**To do:**
Tally every line of the material that includes "shown", then give the tally and nothing else.

**Data:**
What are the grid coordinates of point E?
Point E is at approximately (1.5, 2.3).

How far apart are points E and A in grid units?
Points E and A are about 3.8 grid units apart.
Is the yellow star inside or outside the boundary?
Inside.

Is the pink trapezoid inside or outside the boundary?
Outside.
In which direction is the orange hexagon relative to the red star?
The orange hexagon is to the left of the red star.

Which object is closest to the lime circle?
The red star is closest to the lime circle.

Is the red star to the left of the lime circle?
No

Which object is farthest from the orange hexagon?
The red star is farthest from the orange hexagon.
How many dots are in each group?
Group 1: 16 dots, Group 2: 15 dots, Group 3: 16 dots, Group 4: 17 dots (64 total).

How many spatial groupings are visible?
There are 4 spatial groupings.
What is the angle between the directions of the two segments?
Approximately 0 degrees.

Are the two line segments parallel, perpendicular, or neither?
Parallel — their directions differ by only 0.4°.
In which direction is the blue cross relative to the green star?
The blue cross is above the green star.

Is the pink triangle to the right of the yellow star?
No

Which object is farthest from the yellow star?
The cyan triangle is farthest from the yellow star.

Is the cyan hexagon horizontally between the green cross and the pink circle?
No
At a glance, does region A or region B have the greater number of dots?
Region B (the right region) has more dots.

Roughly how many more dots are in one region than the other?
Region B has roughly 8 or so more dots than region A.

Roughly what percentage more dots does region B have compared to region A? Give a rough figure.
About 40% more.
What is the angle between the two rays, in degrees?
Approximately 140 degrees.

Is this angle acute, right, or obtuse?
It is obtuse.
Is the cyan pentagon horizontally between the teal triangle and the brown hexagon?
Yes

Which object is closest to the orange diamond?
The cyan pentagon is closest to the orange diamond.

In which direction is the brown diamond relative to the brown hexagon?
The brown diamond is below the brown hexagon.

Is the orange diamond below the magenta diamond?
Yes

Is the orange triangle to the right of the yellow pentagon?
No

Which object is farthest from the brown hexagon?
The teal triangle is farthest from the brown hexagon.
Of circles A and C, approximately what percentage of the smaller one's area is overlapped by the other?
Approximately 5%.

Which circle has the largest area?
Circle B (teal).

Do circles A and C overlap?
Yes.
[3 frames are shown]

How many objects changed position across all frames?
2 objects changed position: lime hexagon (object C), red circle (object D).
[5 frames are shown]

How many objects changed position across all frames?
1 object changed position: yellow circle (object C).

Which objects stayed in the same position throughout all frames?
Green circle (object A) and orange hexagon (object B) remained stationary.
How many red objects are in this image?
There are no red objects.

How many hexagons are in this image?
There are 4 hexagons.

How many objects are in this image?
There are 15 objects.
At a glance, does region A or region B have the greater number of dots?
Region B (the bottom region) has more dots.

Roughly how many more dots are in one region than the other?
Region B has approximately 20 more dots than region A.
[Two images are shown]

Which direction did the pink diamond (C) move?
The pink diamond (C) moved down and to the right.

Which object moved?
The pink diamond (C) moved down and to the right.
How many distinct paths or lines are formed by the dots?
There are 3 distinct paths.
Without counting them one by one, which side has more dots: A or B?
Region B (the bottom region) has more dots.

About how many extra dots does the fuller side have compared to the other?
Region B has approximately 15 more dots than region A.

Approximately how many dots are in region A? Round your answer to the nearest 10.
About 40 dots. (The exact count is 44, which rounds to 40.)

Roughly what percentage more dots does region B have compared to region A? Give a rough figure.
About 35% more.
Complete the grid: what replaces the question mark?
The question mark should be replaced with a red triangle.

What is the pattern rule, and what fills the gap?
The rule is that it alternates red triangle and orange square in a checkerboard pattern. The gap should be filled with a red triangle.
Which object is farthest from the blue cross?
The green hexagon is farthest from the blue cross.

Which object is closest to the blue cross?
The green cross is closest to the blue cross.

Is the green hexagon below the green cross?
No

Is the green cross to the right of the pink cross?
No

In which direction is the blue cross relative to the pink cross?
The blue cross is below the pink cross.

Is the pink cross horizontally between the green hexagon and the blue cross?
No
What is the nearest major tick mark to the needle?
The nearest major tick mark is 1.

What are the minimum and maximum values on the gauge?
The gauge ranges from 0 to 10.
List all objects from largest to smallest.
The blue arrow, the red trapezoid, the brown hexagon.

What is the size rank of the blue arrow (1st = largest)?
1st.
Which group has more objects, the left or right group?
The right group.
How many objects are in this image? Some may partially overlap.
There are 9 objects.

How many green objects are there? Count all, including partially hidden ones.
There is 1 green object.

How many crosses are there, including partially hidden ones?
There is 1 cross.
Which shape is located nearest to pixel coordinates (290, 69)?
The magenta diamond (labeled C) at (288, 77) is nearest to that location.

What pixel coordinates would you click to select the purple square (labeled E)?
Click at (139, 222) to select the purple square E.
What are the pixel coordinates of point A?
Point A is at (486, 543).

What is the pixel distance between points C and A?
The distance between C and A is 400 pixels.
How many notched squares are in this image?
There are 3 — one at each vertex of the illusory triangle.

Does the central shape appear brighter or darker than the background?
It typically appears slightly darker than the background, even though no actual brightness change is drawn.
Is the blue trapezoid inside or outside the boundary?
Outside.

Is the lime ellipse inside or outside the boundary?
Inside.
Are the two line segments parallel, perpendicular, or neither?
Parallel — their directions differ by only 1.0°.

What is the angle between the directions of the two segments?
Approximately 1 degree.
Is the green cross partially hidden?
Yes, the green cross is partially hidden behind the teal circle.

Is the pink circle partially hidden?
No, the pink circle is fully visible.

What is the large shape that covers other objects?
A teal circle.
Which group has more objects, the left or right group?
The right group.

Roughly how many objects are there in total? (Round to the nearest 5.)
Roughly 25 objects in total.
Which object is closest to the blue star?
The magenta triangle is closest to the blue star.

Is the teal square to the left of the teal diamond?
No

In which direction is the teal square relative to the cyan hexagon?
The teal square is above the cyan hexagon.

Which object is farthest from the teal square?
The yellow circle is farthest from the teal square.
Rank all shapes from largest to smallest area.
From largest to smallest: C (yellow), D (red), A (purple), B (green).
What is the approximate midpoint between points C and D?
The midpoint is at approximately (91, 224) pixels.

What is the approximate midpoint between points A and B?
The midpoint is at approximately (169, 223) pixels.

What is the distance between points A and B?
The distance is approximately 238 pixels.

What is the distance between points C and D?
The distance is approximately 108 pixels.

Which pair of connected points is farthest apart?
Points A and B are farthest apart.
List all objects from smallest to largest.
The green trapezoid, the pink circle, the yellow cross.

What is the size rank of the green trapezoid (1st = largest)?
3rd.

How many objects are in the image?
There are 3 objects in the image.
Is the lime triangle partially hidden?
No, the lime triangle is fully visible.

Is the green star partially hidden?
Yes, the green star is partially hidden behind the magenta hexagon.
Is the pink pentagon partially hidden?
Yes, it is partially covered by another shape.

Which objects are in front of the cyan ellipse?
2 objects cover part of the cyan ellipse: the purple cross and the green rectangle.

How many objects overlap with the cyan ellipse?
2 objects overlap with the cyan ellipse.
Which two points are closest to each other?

**Output for this exercise:**
3